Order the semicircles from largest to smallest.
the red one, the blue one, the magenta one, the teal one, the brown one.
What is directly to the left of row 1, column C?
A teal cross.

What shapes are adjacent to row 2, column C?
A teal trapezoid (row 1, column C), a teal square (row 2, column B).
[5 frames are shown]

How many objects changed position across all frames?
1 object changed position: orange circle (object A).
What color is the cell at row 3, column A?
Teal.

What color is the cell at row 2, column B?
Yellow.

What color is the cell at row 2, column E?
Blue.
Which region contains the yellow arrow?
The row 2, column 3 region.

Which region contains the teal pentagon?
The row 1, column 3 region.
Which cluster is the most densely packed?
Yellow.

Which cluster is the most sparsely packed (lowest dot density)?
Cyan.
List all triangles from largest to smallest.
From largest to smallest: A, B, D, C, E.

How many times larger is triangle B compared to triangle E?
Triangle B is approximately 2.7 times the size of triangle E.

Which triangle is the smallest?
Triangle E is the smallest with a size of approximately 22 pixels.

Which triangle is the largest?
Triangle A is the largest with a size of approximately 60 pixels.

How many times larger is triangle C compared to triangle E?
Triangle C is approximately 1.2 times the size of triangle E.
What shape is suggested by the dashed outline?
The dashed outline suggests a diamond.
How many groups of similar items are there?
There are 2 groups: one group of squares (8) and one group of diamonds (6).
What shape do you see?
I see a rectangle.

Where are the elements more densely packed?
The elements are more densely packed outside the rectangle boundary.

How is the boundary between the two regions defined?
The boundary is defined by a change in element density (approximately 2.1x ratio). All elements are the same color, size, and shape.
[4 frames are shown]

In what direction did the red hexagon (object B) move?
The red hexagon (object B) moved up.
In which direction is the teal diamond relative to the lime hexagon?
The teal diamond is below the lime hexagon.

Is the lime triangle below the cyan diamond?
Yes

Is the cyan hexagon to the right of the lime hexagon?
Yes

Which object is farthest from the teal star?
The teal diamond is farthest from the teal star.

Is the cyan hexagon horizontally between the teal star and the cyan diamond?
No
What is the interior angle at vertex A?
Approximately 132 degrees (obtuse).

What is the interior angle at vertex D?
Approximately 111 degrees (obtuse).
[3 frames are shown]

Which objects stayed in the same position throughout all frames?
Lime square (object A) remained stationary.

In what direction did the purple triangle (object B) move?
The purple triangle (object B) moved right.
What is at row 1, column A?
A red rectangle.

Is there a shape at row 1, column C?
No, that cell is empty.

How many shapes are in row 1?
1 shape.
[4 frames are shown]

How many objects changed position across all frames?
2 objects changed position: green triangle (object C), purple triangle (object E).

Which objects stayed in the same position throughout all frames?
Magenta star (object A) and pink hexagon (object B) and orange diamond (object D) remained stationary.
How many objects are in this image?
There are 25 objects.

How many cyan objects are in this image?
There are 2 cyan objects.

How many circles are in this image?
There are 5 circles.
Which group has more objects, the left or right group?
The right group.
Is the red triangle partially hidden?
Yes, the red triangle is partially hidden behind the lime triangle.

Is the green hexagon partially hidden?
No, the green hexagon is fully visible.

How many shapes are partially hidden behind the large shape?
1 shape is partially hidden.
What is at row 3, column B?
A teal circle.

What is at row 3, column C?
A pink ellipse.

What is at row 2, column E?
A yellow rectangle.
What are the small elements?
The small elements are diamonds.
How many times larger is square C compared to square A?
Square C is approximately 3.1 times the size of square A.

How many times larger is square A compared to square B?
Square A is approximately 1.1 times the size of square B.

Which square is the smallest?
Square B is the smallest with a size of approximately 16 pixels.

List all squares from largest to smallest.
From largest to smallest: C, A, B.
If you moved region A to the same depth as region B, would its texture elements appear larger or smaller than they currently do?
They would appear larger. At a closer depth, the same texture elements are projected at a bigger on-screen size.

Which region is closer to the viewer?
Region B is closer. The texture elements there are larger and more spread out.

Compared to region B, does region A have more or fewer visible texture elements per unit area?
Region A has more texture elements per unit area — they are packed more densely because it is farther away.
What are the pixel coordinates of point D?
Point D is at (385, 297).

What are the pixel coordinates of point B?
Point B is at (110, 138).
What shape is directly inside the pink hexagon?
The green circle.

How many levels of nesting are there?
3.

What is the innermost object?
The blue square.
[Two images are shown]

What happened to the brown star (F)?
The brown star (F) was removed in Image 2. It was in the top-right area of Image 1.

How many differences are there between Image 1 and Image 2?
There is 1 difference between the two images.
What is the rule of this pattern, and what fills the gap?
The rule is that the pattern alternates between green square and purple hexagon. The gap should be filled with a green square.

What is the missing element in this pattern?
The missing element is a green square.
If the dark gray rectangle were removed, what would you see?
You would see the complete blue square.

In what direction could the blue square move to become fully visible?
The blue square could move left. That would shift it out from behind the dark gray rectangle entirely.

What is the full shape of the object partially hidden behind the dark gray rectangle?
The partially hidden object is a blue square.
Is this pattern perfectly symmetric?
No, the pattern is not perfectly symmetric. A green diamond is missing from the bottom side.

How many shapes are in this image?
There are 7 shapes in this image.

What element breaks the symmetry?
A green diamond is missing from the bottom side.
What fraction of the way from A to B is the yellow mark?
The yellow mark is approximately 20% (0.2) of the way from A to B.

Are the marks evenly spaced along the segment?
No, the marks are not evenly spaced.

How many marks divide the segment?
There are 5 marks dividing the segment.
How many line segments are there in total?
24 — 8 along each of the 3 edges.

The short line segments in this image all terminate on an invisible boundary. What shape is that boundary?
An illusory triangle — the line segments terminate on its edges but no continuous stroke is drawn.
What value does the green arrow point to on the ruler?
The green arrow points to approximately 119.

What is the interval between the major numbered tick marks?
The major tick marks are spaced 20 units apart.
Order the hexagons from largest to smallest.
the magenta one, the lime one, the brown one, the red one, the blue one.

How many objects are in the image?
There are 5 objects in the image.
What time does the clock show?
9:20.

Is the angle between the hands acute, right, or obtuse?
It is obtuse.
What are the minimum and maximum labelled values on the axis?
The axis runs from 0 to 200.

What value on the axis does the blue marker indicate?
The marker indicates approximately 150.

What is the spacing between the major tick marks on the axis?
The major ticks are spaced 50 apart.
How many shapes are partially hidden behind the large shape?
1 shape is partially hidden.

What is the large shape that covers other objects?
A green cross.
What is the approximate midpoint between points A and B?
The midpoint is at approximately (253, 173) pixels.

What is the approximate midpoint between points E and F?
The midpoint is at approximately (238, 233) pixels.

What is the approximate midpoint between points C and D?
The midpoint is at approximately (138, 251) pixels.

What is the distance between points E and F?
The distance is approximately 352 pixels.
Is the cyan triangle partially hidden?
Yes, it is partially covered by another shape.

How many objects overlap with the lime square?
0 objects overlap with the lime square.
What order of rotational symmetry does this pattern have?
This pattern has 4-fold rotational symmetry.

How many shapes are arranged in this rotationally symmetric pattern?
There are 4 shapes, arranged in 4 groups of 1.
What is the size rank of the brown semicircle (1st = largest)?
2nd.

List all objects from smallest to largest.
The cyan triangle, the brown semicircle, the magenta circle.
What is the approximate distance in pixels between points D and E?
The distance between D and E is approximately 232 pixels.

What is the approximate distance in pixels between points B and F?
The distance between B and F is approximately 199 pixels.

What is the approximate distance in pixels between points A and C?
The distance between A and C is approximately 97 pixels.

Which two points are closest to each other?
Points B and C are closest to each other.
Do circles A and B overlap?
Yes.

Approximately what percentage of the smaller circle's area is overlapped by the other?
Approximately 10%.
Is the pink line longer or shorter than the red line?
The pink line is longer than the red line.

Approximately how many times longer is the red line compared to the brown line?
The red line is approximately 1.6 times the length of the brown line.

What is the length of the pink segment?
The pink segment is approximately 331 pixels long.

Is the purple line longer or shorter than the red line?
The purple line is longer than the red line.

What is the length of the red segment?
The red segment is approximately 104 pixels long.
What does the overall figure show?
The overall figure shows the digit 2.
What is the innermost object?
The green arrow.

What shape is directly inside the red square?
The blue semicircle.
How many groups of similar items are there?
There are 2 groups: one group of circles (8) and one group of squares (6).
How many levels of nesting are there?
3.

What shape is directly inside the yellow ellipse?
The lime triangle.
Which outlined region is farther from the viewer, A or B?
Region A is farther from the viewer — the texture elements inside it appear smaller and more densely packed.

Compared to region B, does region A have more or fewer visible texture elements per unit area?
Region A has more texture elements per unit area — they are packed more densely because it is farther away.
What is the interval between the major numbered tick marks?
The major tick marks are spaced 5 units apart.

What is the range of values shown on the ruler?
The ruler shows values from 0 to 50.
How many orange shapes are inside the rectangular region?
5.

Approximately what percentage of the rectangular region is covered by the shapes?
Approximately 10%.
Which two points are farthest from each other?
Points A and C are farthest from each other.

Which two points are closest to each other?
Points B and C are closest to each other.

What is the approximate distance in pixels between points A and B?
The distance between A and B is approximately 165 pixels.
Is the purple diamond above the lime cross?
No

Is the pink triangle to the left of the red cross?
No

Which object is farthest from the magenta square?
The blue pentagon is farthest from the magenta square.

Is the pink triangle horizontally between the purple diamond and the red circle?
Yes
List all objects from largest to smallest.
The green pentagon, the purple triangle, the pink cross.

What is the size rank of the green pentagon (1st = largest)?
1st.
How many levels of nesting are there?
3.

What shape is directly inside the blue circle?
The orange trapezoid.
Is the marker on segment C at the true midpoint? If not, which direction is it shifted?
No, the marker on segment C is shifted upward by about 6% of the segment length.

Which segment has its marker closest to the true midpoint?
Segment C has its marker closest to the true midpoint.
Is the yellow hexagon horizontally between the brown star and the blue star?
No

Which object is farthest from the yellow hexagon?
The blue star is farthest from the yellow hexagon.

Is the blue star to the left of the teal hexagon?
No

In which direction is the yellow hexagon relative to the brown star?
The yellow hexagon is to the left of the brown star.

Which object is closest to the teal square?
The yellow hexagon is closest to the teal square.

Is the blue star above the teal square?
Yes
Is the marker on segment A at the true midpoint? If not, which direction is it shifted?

---

Repeat, word for word, only the lines from the line holding "How many circles are in this image?" through the line holding "[Two images are shown]", with both of those lines included.

How many circles are in this image?
There are 5 circles.
Which group has more objects, the left or right group?
The right group.
Is the red triangle partially hidden?
Yes, the red triangle is partially hidden behind the lime triangle.

Is the green hexagon partially hidden?
No, the green hexagon is fully visible.

How many shapes are partially hidden behind the large shape?
1 shape is partially hidden.
What is at row 3, column B?
A teal circle.

What is at row 3, column C?
A pink ellipse.

What is at row 2, column E?
A yellow rectangle.
What are the small elements?
The small elements are diamonds.
How many times larger is square C compared to square A?
Square C is approximately 3.1 times the size of square A.

How many times larger is square A compared to square B?
Square A is approximately 1.1 times the size of square B.

Which square is the smallest?
Square B is the smallest with a size of approximately 16 pixels.

List all squares from largest to smallest.
From largest to smallest: C, A, B.
If you moved region A to the same depth as region B, would its texture elements appear larger or smaller than they currently do?
They would appear larger. At a closer depth, the same texture elements are projected at a bigger on-screen size.

Which region is closer to the viewer?
Region B is closer. The texture elements there are larger and more spread out.

Compared to region B, does region A have more or fewer visible texture elements per unit area?
Region A has more texture elements per unit area — they are packed more densely because it is farther away.
What are the pixel coordinates of point D?
Point D is at (385, 297).

What are the pixel coordinates of point B?
Point B is at (110, 138).
What shape is directly inside the pink hexagon?
The green circle.

How many levels of nesting are there?
3.

What is the innermost object?
The blue square.
[Two images are shown]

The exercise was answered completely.